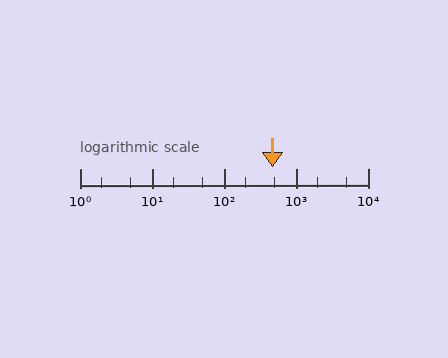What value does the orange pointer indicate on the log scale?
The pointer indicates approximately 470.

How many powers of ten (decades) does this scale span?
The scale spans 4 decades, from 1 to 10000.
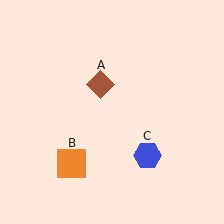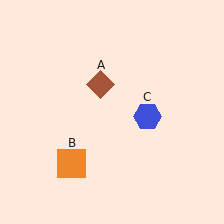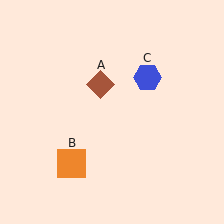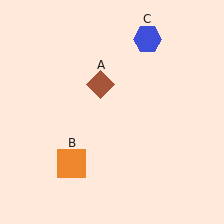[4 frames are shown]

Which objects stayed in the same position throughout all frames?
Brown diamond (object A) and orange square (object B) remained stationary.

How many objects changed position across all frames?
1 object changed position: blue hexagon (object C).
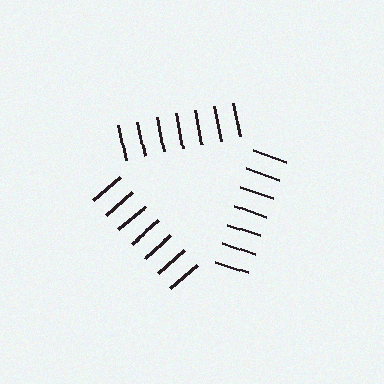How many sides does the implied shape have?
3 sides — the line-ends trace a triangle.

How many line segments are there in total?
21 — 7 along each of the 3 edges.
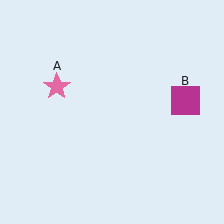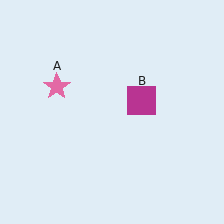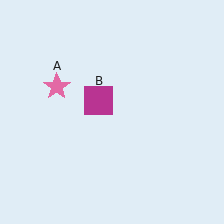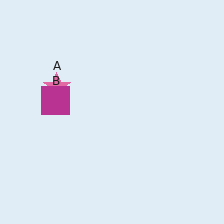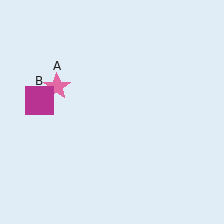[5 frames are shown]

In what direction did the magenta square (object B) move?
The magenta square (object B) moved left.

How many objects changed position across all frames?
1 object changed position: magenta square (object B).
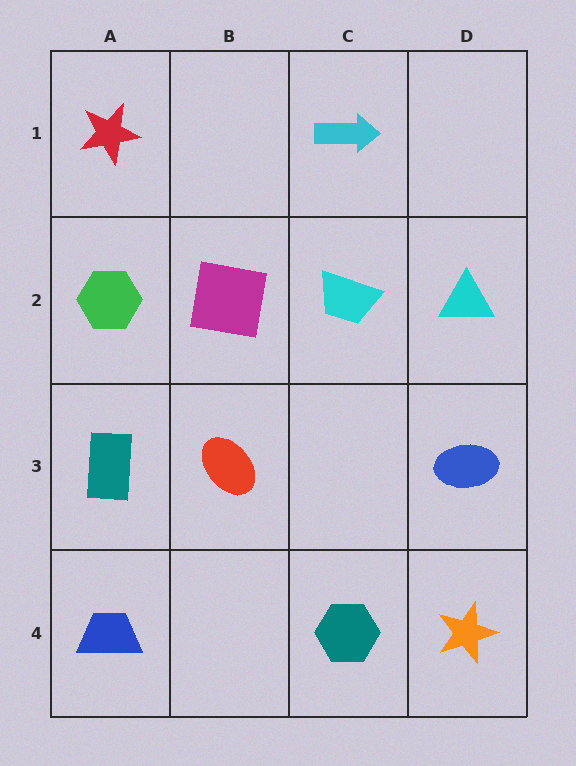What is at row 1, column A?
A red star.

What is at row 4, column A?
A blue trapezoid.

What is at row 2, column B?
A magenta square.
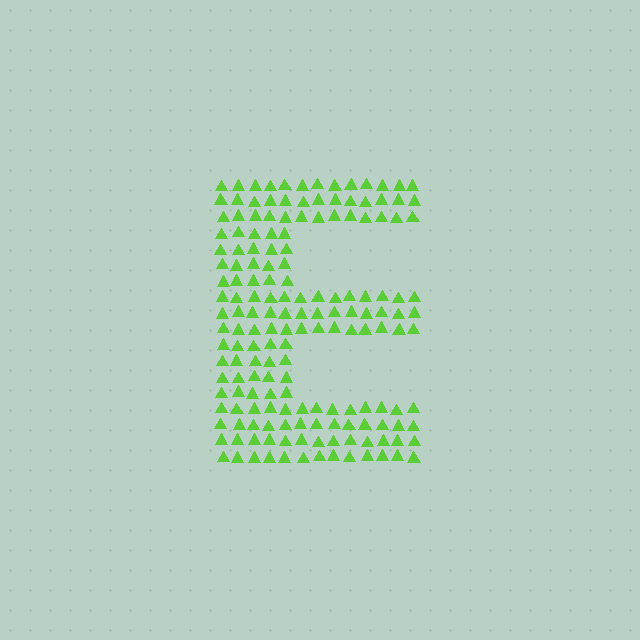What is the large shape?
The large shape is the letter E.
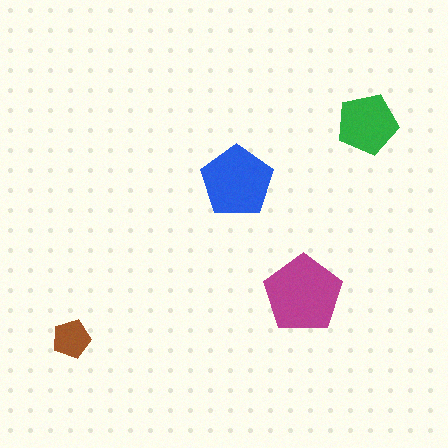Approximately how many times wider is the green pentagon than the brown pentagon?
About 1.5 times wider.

:::

▶ **EXERCISE DESCRIPTION**
All the records need to be repeated exactly, with the images dropped.

▶ **ANSWER TO THE PROBLEM**
What value does the orange pointer indicate on the log scale?
The pointer indicates approximately 470.

How many powers of ten (decades) does this scale span?
The scale spans 4 decades, from 1 to 10000.
[4 frames are shown]

Which objects stayed in the same position throughout all frames?
Brown diamond (object A) and orange square (object B) remained stationary.

How many objects changed position across all frames?
1 object changed position: blue hexagon (object C).
How many sides does the implied shape have?
3 sides — the line-ends trace a triangle.

How many line segments are there in total?
21 — 7 along each of the 3 edges.
[5 frames are shown]

In what direction did the magenta square (object B) move?
The magenta square (object B) moved left.

How many objects changed position across all frames?
1 object changed position: magenta square (object B).
What is at row 1, column A?
A red star.

What is at row 4, column A?
A blue trapezoid.

What is at row 2, column B?
A magenta square.
What is the large shape?
The large shape is the letter E.
Approximately how many times wider is the green pentagon than the brown pentagon?
About 1.5 times wider.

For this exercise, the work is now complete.